### AVAILABLE DATA

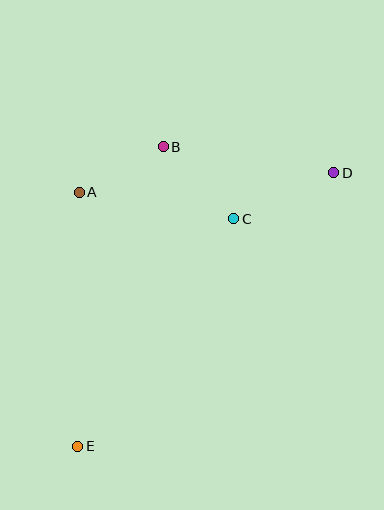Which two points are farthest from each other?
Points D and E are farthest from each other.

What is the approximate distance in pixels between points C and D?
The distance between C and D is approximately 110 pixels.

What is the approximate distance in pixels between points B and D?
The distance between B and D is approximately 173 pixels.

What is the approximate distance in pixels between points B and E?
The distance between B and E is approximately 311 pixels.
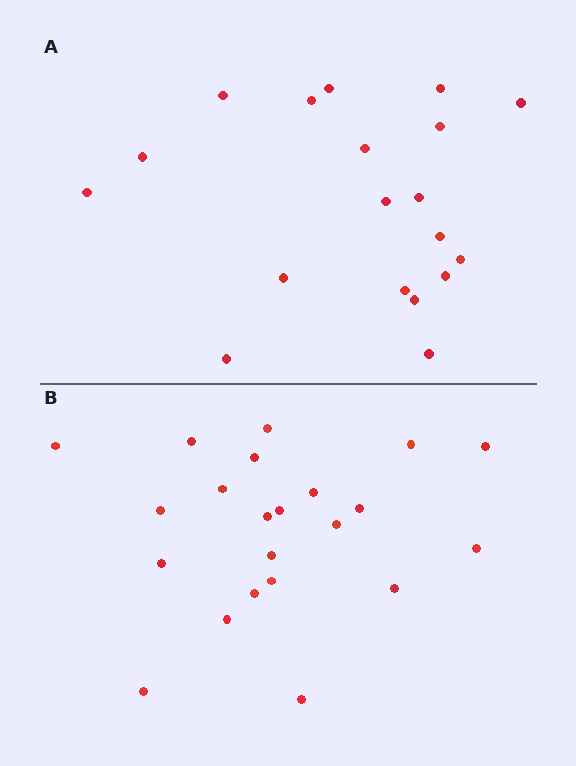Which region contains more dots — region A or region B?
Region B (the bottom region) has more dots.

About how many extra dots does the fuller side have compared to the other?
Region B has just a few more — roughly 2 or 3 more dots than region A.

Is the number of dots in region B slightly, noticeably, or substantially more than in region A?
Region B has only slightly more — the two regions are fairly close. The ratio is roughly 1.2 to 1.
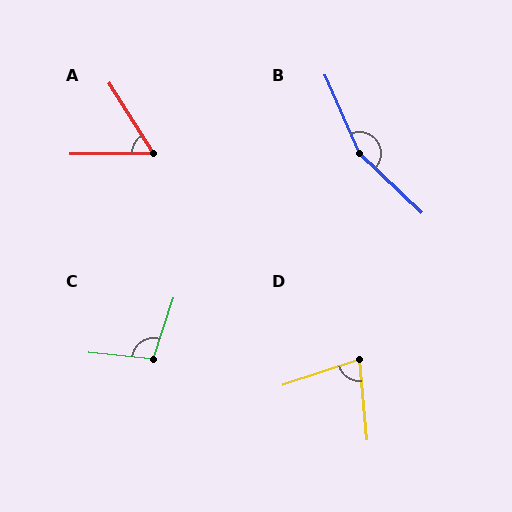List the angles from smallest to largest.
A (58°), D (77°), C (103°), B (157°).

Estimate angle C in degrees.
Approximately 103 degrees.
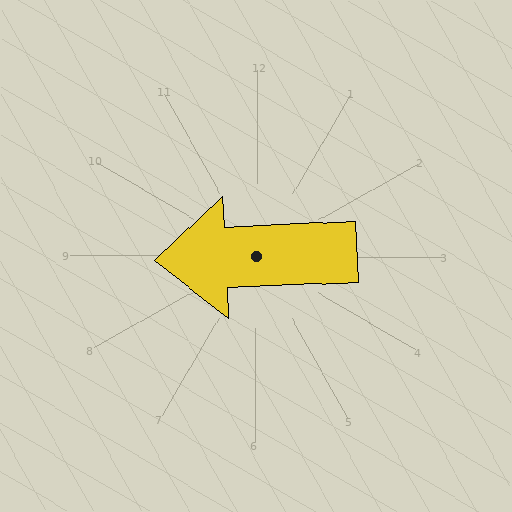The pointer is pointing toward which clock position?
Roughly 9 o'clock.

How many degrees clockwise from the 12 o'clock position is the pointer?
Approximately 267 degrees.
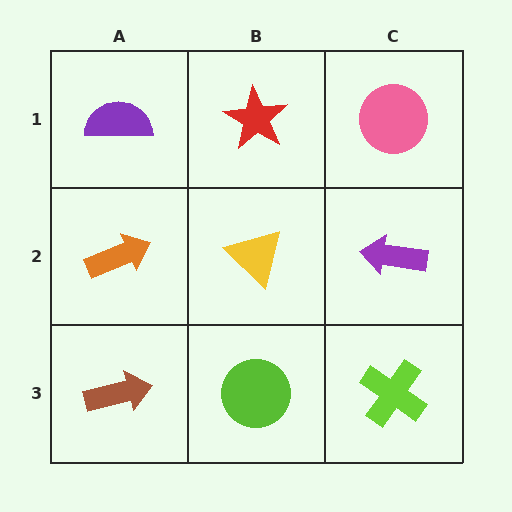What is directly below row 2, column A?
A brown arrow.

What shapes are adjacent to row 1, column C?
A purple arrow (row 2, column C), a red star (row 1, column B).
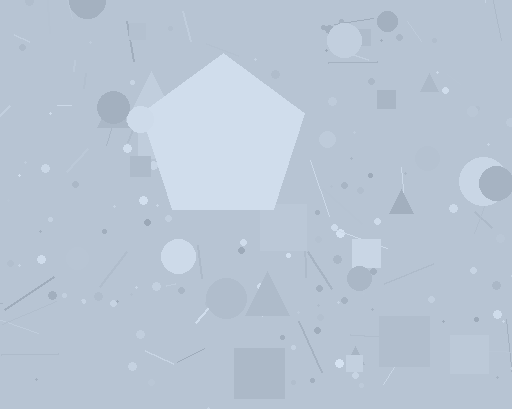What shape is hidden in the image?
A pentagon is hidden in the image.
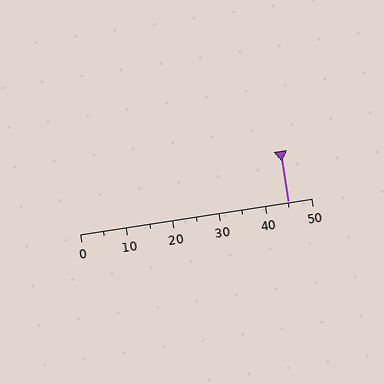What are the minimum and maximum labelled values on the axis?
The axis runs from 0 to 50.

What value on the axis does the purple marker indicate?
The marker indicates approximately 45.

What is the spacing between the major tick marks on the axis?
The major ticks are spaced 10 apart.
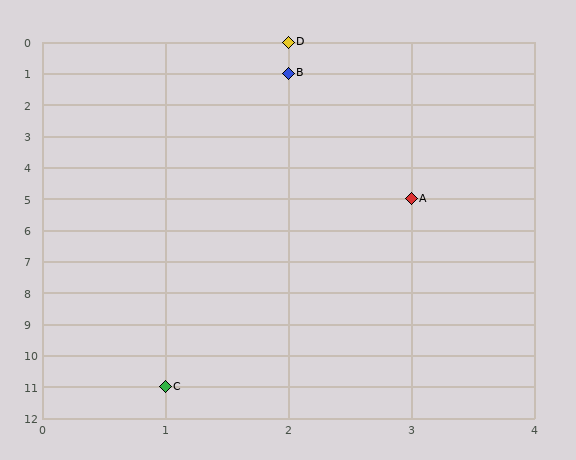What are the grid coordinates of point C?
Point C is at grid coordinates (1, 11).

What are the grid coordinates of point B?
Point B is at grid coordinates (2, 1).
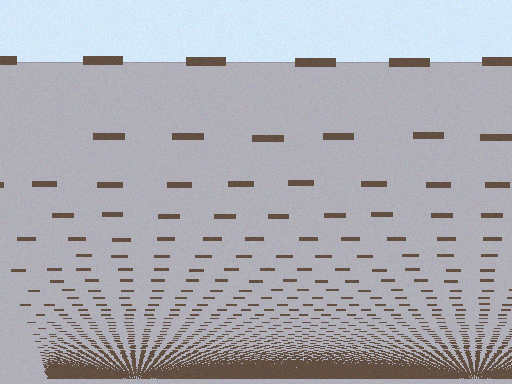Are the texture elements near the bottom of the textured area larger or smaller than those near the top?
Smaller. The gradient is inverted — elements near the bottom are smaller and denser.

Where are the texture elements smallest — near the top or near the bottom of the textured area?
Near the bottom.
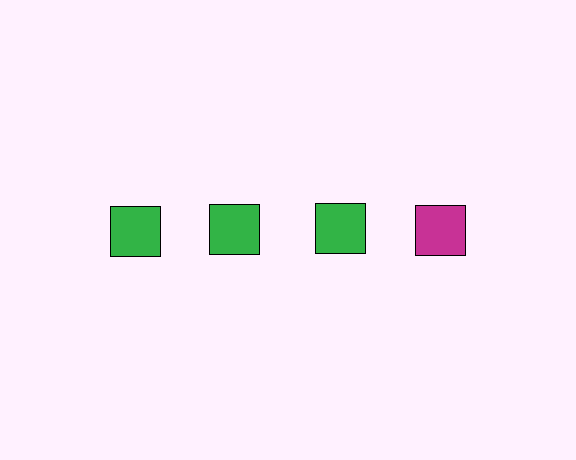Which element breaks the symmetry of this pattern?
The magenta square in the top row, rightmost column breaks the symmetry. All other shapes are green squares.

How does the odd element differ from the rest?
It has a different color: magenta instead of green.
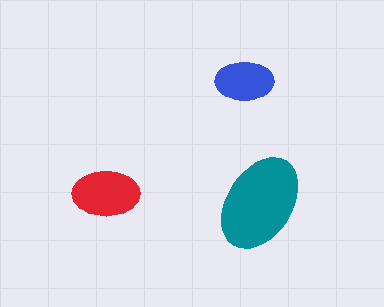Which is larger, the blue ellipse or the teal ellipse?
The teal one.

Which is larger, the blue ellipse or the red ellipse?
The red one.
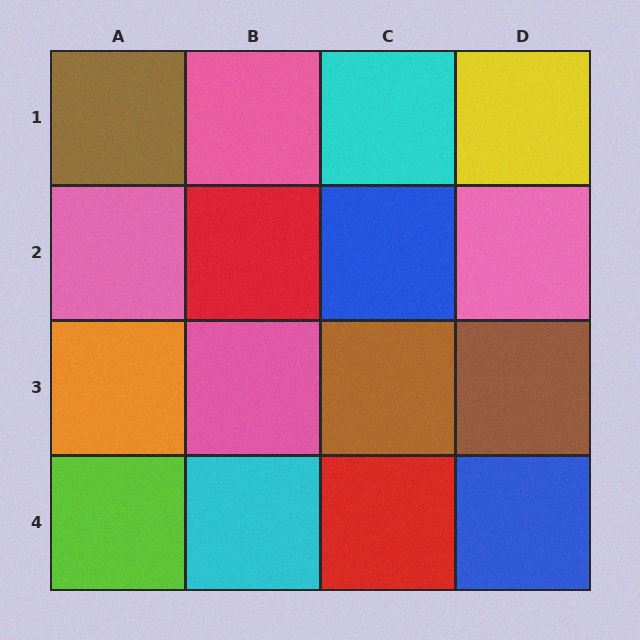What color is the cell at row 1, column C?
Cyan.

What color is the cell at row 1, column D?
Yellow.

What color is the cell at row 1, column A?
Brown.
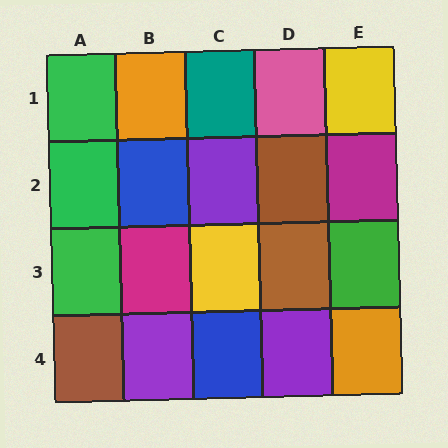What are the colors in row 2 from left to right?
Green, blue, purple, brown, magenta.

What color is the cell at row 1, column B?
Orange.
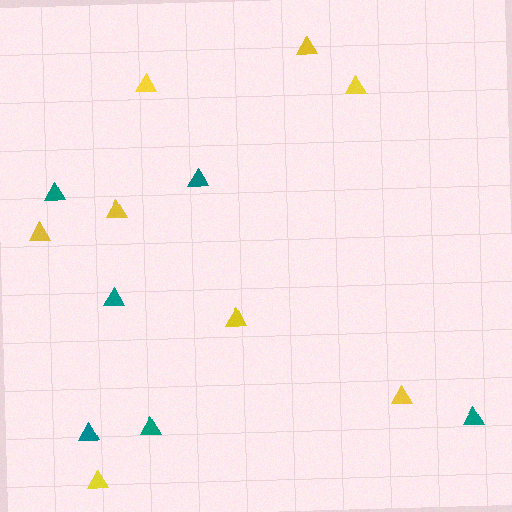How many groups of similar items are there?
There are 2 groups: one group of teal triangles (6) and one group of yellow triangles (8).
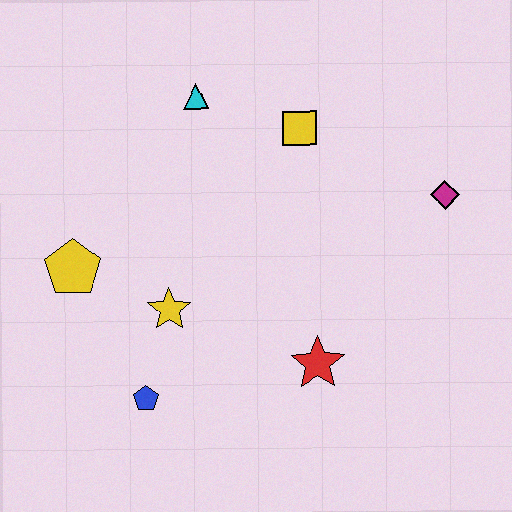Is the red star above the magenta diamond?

### SET EXERCISE
Exactly the lines from the one containing "What color is the cell at row 1, column C?" to the final line of the entries are wanted; please write them out, both ends included, but not the pictures.

### EXPECTED ANSWER
What color is the cell at row 1, column C?
Cyan.

What color is the cell at row 1, column D?
Yellow.

What color is the cell at row 1, column A?
Brown.
What are the colors in row 2 from left to right?
Green, blue, purple, brown, magenta.

What color is the cell at row 1, column B?
Orange.
How many groups of similar items are there?
There are 2 groups: one group of teal triangles (6) and one group of yellow triangles (8).
Is the red star above the magenta diamond?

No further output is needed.